Go through the entries below and retype them exactly, omitting each picture.

Supplied records:
◇ ◇ ◇ ◇

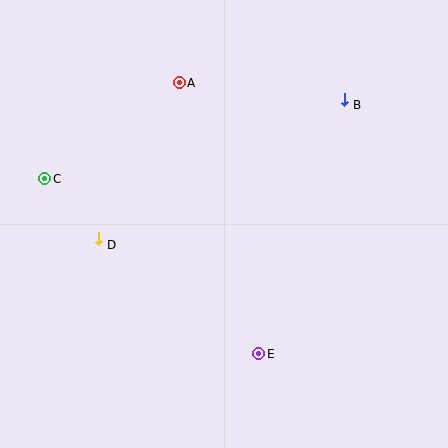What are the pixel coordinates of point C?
Point C is at (45, 179).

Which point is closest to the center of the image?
Point D at (99, 245) is closest to the center.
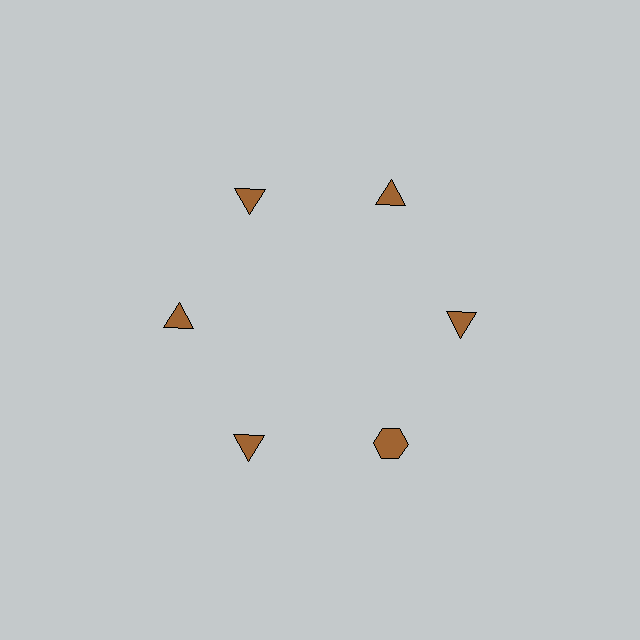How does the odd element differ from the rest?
It has a different shape: hexagon instead of triangle.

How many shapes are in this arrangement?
There are 6 shapes arranged in a ring pattern.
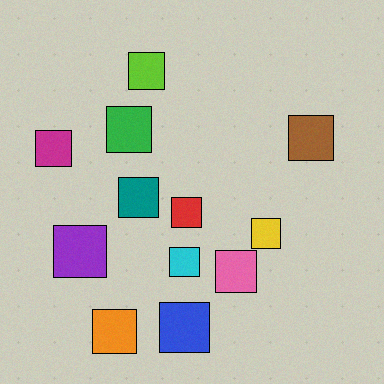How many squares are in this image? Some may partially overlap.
There are 12 squares.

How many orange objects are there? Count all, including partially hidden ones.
There is 1 orange object.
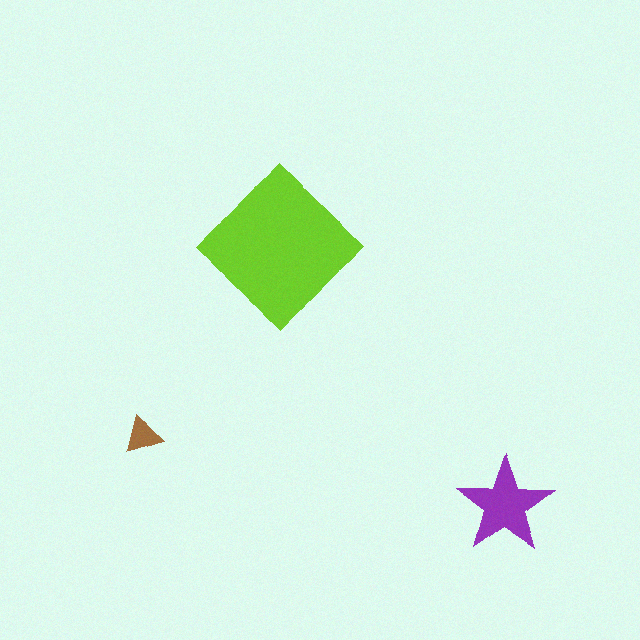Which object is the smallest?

◇ ◇ ◇ ◇

Answer for the task:
What are the pixel coordinates of point C?
Point C is at (45, 179).

Which point is closest to the center of the image?
Point D at (99, 245) is closest to the center.
How does the odd element differ from the rest?
It has a different shape: hexagon instead of triangle.

How many shapes are in this arrangement?
There are 6 shapes arranged in a ring pattern.
How many squares are in this image? Some may partially overlap.
There are 12 squares.

How many orange objects are there? Count all, including partially hidden ones.
There is 1 orange object.
Which object is the smallest?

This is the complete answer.